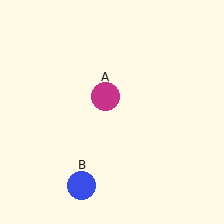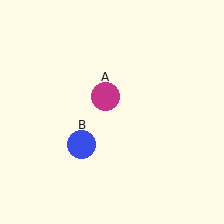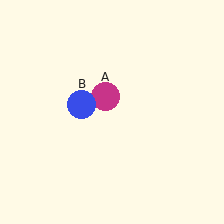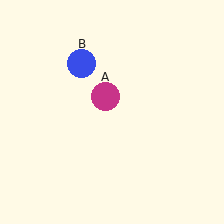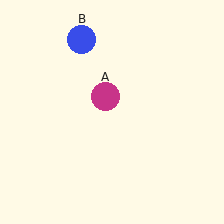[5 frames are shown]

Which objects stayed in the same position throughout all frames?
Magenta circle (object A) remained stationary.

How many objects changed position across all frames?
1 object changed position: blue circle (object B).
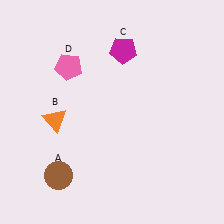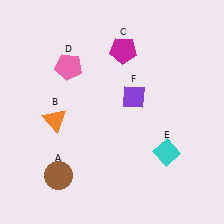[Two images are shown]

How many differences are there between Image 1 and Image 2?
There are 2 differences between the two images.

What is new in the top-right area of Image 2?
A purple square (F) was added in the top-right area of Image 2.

######

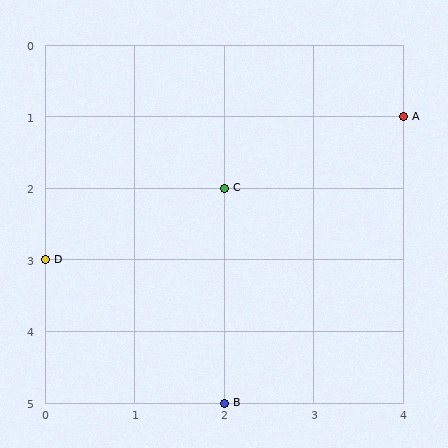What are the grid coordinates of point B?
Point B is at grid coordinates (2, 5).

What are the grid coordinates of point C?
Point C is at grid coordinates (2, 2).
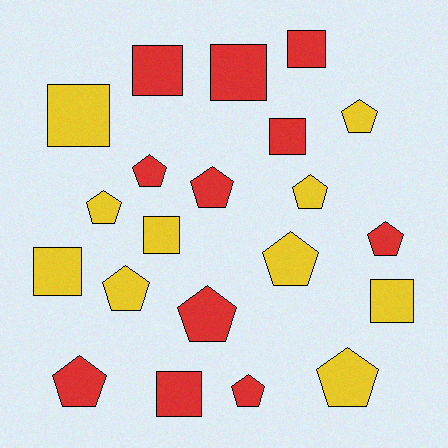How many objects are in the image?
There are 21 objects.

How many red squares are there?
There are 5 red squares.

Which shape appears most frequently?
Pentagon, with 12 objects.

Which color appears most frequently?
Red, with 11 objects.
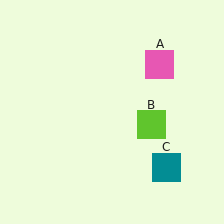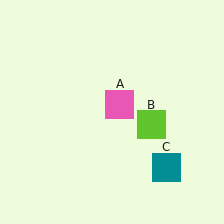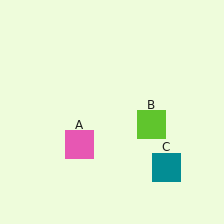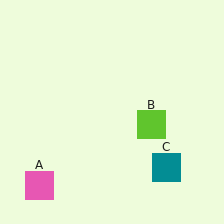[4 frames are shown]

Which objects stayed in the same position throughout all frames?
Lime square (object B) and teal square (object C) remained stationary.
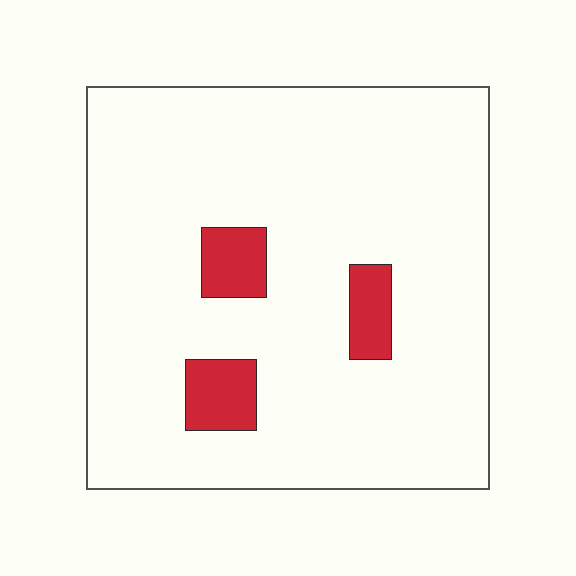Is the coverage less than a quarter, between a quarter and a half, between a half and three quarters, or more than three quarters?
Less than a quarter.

######

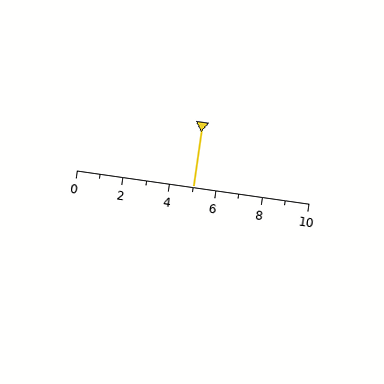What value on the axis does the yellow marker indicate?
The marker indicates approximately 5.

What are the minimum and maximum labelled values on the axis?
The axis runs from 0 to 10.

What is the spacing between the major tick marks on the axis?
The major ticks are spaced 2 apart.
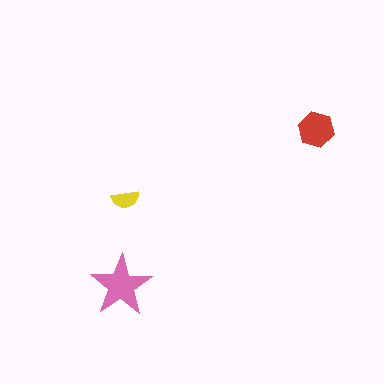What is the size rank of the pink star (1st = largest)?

######

> [INSTRUCTIONS FOR THE TASK]
Lines from the one with "[5 frames are shown]" through the one with "[Two images are shown]" are the only ones to quote. Quote them exactly and leave out pictures.

> [ANSWER TO THE TASK]
[5 frames are shown]

Which objects stayed in the same position throughout all frames?
Magenta circle (object A) remained stationary.

How many objects changed position across all frames?
1 object changed position: blue circle (object B).
[Two images are shown]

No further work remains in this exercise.